The required output consists solely of the lines from the line containing "Are the marks" through the end of the records, copied exactly.

---*---

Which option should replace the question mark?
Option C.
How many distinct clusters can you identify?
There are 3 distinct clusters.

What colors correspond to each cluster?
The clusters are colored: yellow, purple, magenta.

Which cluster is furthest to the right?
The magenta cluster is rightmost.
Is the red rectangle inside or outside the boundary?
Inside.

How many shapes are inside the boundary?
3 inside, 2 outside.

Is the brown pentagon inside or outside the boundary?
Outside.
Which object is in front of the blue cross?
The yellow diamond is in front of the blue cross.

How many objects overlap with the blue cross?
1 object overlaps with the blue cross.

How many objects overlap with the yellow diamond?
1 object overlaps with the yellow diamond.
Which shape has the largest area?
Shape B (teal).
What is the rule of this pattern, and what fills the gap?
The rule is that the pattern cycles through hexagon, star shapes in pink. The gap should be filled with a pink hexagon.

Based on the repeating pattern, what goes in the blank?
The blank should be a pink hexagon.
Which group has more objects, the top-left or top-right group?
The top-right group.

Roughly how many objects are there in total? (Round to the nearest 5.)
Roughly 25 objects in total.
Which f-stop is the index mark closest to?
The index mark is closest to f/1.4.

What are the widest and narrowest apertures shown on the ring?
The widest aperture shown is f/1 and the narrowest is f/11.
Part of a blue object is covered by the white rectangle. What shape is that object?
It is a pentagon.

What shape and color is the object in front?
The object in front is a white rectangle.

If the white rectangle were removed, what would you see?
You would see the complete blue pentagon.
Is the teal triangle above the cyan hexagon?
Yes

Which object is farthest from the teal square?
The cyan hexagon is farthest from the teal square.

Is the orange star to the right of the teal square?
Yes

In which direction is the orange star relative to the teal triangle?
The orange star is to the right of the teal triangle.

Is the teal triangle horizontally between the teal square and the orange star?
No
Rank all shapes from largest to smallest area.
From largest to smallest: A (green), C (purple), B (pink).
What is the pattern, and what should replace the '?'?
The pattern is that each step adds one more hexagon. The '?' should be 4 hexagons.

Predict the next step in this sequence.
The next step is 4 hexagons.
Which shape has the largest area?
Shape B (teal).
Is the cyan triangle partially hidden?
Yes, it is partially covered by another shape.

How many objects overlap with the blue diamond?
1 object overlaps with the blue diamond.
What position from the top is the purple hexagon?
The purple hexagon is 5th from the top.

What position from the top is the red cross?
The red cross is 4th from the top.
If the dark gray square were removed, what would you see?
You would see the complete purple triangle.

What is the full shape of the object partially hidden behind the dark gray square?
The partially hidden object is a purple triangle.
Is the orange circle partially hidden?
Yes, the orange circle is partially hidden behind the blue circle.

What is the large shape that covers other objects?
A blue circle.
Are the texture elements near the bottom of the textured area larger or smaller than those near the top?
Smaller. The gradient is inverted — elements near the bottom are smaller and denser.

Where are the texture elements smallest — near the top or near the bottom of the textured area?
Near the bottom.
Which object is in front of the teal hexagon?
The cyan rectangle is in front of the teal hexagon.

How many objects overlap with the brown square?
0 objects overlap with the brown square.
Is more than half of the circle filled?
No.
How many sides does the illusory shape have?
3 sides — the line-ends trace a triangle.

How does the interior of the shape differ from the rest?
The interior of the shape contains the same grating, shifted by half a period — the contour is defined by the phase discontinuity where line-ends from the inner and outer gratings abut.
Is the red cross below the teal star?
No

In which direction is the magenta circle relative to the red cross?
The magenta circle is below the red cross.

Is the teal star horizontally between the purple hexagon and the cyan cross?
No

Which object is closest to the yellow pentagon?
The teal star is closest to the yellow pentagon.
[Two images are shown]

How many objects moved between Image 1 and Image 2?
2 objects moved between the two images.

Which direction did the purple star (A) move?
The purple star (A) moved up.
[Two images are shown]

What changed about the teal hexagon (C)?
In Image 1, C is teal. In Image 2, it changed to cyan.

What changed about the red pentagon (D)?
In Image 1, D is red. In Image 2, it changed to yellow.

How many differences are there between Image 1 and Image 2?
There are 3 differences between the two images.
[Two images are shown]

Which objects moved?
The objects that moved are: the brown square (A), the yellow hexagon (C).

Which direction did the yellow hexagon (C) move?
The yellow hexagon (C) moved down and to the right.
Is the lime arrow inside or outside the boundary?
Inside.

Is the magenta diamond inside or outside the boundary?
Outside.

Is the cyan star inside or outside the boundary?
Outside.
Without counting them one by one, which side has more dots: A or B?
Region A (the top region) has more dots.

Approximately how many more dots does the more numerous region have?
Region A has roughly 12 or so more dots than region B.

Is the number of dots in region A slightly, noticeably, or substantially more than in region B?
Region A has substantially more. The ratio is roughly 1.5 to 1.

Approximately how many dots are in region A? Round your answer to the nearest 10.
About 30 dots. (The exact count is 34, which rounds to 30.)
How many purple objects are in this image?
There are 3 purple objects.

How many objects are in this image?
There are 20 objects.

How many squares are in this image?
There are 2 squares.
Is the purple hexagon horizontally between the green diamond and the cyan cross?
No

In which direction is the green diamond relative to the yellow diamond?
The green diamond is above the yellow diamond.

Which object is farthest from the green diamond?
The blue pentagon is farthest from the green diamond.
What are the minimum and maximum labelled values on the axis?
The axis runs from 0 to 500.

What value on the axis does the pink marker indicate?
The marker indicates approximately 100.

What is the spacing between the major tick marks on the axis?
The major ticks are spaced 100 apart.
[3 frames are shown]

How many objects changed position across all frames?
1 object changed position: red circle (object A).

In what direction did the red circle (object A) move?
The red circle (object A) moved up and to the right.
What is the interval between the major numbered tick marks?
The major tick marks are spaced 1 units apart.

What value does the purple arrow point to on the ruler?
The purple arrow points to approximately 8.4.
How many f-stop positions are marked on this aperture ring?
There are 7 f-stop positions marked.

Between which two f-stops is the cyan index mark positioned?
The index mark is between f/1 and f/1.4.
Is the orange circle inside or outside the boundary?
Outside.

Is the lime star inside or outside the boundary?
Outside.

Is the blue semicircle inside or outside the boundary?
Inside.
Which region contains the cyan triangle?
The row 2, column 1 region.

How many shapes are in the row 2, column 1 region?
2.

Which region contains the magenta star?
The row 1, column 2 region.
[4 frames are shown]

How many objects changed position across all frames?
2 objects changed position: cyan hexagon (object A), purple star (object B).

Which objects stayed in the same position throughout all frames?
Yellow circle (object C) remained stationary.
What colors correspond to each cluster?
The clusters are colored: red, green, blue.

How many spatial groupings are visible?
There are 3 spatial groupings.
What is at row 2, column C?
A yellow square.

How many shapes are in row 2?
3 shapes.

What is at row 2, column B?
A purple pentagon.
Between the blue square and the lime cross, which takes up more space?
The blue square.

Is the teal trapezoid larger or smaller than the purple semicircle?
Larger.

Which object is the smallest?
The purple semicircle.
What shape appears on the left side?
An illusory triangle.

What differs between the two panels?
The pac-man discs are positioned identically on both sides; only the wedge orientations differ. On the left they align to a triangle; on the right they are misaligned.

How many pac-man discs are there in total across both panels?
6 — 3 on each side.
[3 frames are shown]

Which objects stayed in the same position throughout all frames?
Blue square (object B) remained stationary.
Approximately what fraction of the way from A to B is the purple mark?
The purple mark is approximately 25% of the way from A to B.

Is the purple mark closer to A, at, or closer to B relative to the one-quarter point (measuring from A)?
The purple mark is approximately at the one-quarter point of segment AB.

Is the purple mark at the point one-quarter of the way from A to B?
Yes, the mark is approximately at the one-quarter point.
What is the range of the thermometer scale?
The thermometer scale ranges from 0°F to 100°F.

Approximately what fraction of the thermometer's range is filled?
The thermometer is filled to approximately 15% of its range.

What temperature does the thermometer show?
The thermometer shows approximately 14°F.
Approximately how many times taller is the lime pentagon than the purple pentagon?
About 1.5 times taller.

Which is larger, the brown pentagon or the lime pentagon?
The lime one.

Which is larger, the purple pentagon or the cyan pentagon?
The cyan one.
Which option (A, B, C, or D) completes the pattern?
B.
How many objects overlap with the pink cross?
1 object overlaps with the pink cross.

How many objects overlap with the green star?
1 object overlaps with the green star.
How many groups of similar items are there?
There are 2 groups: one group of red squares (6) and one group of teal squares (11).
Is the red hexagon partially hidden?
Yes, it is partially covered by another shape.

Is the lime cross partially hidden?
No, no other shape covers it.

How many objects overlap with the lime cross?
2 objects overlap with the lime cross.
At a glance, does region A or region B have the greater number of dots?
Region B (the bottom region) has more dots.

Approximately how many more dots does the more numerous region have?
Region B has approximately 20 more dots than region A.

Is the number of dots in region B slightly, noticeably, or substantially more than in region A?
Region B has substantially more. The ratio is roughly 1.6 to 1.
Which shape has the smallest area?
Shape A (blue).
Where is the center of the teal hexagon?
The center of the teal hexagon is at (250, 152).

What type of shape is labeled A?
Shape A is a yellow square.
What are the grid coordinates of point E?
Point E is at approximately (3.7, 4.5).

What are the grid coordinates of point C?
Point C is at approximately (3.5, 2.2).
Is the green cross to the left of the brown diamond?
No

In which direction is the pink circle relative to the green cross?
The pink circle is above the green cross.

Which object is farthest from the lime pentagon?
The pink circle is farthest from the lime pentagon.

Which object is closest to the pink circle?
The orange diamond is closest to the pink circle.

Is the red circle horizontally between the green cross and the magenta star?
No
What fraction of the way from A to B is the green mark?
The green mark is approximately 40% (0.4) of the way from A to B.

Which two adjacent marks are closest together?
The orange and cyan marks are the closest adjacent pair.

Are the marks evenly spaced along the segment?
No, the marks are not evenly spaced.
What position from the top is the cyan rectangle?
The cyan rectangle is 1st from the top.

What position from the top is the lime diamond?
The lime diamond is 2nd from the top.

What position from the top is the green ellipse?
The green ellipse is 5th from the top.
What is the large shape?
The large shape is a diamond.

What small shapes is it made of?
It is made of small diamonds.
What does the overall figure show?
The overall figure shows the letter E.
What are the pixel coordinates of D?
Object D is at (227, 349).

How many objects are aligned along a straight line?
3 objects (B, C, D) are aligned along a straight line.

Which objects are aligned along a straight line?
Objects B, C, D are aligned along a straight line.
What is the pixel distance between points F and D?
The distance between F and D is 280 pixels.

---*---

**Output of the task**
Are the marks evenly spaced along the segment?
No, the marks are not evenly spaced.
What position from the top is the cyan rectangle?
The cyan rectangle is 1st from the top.

What position from the top is the lime diamond?
The lime diamond is 2nd from the top.

What position from the top is the green ellipse?
The green ellipse is 5th from the top.
What is the large shape?
The large shape is a diamond.

What small shapes is it made of?
It is made of small diamonds.
What does the overall figure show?
The overall figure shows the letter E.
What are the pixel coordinates of D?
Object D is at (227, 349).

How many objects are aligned along a straight line?
3 objects (B, C, D) are aligned along a straight line.

Which objects are aligned along a straight line?
Objects B, C, D are aligned along a straight line.
What is the pixel distance between points F and D?
The distance between F and D is 280 pixels.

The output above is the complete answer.